### Material for this exercise
————
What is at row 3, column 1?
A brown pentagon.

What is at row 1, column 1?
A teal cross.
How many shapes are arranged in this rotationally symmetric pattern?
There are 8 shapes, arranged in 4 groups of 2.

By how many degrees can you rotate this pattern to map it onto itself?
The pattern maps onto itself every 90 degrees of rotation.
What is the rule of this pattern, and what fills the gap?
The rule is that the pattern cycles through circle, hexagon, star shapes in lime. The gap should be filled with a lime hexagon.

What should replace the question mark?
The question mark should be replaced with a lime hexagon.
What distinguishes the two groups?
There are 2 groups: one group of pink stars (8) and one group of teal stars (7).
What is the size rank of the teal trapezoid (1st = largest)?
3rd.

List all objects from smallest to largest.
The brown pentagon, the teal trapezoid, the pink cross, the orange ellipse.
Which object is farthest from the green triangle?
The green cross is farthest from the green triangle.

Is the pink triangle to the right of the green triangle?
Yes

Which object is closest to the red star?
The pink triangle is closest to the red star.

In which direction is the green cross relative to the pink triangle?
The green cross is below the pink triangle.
————
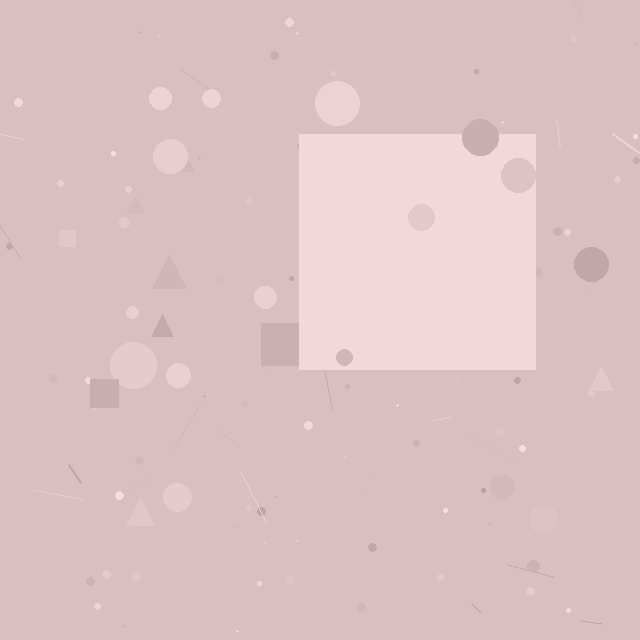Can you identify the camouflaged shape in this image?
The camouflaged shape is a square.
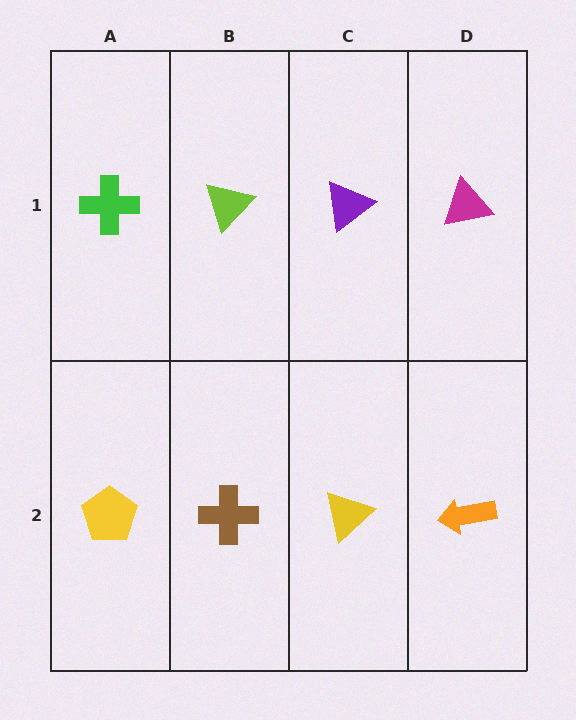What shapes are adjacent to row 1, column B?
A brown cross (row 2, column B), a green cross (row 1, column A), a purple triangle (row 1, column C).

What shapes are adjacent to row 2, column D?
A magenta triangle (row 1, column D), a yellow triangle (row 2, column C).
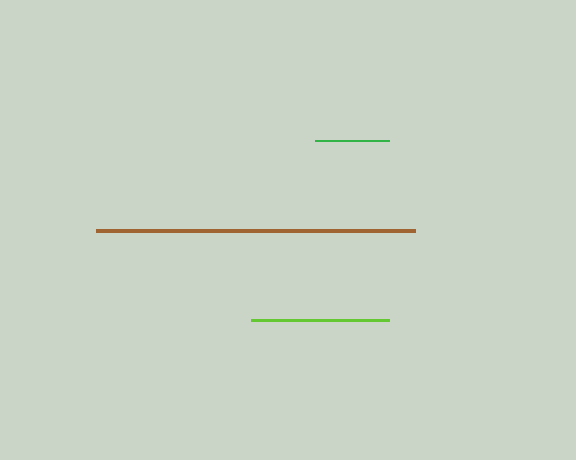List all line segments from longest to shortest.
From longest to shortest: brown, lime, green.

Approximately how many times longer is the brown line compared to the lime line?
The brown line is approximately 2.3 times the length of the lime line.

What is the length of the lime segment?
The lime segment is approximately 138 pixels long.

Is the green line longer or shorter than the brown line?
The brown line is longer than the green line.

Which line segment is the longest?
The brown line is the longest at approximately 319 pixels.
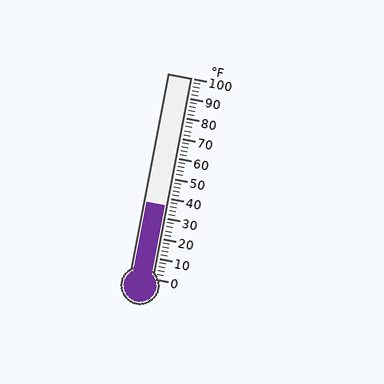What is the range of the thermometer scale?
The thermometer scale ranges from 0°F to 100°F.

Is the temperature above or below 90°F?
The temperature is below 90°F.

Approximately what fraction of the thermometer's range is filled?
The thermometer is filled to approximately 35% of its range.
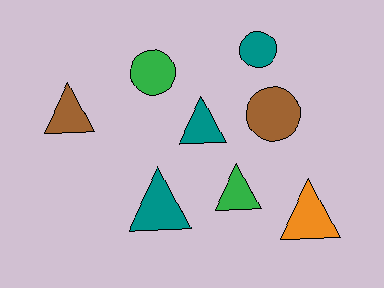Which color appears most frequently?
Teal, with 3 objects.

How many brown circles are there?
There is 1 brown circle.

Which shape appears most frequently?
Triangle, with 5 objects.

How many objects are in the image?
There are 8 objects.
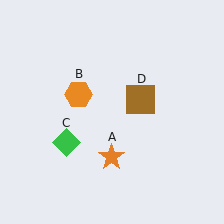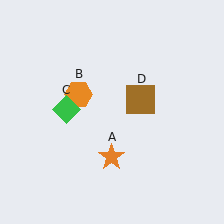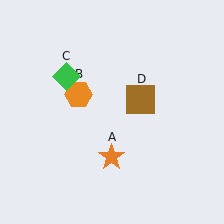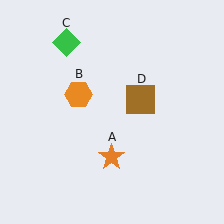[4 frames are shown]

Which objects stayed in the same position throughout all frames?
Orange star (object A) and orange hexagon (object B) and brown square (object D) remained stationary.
————
### Goal of the exercise
Give back, unchanged, each line from the one containing "Which color appears most frequently?" through the one containing "[4 frames are shown]". Pictures are to be left out.

### Answer to the exercise
Which color appears most frequently?
Teal, with 3 objects.

How many brown circles are there?
There is 1 brown circle.

Which shape appears most frequently?
Triangle, with 5 objects.

How many objects are in the image?
There are 8 objects.
[4 frames are shown]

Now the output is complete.